> [Data entries]

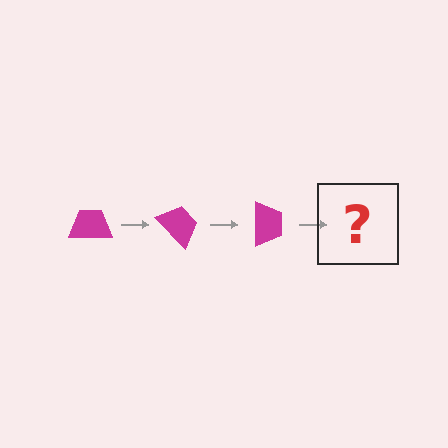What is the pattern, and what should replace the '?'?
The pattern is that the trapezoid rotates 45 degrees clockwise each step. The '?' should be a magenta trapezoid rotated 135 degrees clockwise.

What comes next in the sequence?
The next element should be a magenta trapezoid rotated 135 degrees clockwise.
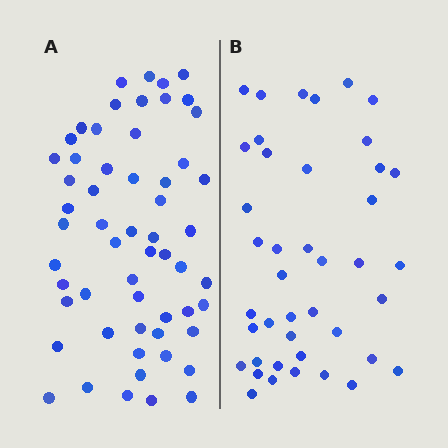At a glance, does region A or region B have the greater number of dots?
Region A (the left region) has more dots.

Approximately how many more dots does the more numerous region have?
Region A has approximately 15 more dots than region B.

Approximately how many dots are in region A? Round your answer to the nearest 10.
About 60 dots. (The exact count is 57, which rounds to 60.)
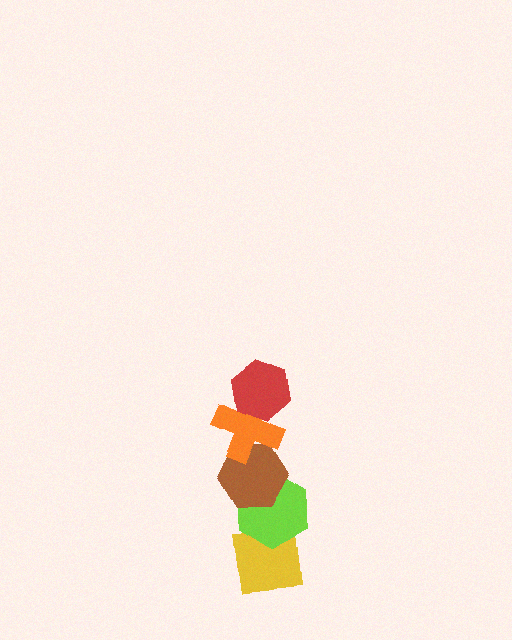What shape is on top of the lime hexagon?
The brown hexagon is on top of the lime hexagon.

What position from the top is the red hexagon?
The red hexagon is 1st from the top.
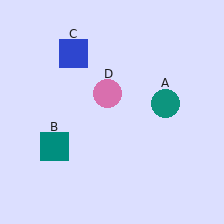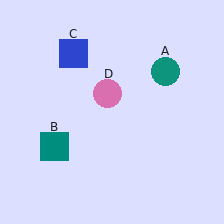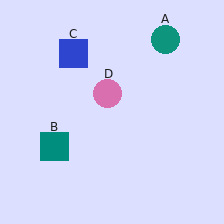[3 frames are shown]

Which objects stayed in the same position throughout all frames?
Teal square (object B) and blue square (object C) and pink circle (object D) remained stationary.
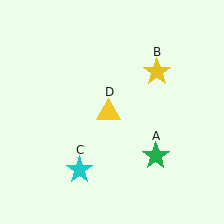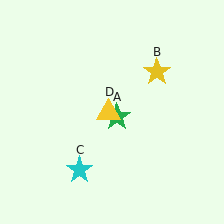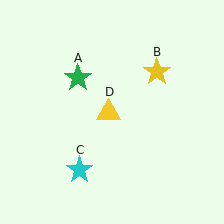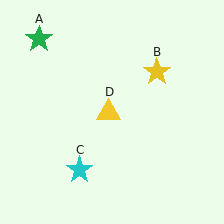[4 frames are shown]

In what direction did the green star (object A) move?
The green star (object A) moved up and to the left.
--
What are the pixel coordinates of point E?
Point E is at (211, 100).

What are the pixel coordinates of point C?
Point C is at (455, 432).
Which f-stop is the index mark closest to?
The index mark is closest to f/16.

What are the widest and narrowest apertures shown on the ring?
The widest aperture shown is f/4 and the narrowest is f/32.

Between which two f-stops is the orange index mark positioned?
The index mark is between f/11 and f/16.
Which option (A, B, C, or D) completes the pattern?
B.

> [Directions] Above are some records; quote exactly and only the lines that begin at the line containing "At a glance, does" and stop after the line containing "[4 frames are shown]", leaving out the pictures.

> [Finished answer]
At a glance, does region A or region B have the greater number of dots?
Region A (the left region) has more dots.

Approximately how many more dots does the more numerous region have?
Region A has approximately 15 more dots than region B.

Approximately how many dots are in region A? Round your answer to the nearest 10.
About 60 dots. (The exact count is 57, which rounds to 60.)
What shape is on top of the lime hexagon?
The brown hexagon is on top of the lime hexagon.

What position from the top is the red hexagon?
The red hexagon is 1st from the top.
[3 frames are shown]

Which objects stayed in the same position throughout all frames?
Teal square (object B) and blue square (object C) and pink circle (object D) remained stationary.
[4 frames are shown]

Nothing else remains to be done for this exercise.